Report only the number of lines in this material that include "shown".

▶ [DATA FOR THE TASK]:
[START]

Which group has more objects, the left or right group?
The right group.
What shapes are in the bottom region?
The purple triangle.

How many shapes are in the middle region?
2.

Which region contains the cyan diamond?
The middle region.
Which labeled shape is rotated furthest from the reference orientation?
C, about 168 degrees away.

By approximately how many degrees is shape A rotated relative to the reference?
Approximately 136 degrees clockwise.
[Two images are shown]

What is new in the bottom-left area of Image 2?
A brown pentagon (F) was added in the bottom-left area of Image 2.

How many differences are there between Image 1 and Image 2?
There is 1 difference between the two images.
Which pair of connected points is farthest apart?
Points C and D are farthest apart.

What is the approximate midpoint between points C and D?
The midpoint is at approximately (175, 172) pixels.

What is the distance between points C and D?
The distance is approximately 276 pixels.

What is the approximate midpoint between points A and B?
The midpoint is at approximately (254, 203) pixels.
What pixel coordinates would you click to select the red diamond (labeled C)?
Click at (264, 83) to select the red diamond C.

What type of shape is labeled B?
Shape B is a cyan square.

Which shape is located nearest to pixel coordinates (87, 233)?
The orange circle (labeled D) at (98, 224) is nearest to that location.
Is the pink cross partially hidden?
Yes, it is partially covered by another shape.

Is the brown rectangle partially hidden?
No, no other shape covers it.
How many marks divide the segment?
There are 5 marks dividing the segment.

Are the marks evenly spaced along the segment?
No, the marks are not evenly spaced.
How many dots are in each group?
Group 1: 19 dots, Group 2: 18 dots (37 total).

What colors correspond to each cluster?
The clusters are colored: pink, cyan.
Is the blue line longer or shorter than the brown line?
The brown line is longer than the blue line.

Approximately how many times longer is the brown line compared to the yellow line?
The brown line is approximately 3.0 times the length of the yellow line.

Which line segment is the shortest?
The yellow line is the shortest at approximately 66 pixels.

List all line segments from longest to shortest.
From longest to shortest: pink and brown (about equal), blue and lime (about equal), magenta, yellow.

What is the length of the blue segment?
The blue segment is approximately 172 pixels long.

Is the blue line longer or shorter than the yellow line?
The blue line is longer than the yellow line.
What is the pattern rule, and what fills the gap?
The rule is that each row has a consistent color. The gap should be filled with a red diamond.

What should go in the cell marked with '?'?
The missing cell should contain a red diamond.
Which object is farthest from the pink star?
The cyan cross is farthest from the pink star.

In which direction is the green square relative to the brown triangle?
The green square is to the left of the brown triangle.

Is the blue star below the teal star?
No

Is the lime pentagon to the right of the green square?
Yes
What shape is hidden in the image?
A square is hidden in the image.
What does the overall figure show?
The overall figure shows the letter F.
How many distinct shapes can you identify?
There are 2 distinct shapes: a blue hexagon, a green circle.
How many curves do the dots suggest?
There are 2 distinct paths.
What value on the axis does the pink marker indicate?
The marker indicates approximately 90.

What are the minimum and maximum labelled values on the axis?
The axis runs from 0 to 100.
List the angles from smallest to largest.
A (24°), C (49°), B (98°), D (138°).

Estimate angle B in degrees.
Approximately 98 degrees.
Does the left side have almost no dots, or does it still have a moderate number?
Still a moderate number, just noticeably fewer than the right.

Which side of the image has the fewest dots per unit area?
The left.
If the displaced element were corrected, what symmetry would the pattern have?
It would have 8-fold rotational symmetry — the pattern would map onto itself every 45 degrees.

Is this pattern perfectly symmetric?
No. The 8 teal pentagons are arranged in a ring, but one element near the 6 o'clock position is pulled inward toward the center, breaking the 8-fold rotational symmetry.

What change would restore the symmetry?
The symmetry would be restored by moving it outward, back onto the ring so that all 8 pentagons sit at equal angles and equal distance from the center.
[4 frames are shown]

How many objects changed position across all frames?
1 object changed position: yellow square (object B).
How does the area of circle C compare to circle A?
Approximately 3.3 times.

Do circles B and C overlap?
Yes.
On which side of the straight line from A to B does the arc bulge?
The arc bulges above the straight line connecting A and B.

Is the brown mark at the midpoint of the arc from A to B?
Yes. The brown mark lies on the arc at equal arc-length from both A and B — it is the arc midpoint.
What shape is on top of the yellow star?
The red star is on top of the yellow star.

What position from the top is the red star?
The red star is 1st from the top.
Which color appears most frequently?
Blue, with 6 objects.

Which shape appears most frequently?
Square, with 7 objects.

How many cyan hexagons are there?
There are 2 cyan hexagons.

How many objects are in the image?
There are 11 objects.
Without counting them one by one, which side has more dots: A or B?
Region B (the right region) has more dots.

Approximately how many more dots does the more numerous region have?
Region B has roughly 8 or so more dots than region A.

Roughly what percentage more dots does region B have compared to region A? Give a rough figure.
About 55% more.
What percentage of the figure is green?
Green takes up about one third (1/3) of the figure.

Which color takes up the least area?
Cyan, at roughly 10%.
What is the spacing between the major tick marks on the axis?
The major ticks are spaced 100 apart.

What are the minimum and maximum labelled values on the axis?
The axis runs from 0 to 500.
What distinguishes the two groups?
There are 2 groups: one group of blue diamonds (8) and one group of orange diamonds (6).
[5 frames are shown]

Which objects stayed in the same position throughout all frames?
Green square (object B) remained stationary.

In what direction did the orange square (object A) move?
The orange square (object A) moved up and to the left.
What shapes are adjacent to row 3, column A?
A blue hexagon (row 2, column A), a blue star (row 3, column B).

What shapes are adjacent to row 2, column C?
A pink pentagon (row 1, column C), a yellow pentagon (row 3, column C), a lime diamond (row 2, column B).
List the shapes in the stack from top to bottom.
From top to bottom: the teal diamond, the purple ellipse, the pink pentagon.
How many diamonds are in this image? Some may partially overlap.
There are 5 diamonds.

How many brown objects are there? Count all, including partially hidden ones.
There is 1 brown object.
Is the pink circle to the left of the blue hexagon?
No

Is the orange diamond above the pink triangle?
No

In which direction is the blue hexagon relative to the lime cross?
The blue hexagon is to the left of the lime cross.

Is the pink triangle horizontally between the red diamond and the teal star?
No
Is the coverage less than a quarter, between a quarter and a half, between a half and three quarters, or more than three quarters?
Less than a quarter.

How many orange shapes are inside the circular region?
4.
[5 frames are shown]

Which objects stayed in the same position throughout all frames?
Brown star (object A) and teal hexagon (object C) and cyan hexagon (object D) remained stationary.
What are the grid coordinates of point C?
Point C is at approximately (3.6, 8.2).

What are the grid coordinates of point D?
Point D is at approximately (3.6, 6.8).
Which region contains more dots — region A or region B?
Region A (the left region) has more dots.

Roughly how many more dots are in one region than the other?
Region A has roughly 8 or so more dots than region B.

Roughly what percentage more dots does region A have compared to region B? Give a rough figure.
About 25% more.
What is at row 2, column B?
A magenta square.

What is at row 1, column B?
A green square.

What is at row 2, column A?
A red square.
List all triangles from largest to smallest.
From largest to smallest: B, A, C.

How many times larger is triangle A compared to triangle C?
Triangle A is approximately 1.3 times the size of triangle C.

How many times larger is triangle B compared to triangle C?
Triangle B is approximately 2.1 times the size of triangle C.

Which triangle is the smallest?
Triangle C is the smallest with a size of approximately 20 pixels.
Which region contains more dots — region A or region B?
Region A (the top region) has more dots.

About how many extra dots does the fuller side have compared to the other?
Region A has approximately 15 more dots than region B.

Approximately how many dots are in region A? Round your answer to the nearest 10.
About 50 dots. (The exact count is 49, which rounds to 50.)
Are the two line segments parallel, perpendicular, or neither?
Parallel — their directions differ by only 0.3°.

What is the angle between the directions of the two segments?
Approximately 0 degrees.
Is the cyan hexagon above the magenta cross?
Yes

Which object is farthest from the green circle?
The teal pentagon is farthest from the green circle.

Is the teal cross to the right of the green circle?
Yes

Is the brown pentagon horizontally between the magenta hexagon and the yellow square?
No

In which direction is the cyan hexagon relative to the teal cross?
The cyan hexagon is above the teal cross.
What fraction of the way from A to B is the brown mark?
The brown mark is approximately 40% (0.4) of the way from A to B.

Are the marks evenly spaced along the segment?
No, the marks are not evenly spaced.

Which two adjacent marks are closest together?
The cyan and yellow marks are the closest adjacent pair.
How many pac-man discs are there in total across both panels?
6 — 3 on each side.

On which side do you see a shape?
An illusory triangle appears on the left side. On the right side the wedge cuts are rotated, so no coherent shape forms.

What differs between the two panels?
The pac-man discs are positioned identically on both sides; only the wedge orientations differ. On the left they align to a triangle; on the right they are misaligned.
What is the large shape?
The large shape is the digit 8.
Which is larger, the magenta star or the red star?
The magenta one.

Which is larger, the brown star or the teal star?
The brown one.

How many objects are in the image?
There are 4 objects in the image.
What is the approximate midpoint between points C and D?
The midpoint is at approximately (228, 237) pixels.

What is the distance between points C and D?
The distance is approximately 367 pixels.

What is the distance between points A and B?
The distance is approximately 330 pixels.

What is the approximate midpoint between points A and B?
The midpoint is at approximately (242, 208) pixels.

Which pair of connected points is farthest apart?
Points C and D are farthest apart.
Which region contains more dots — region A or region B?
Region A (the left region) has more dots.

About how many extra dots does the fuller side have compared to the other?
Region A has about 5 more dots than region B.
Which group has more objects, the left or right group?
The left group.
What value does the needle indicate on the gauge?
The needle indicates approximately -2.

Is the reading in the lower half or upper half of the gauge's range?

[END]

▶ [RESPONSE]:
4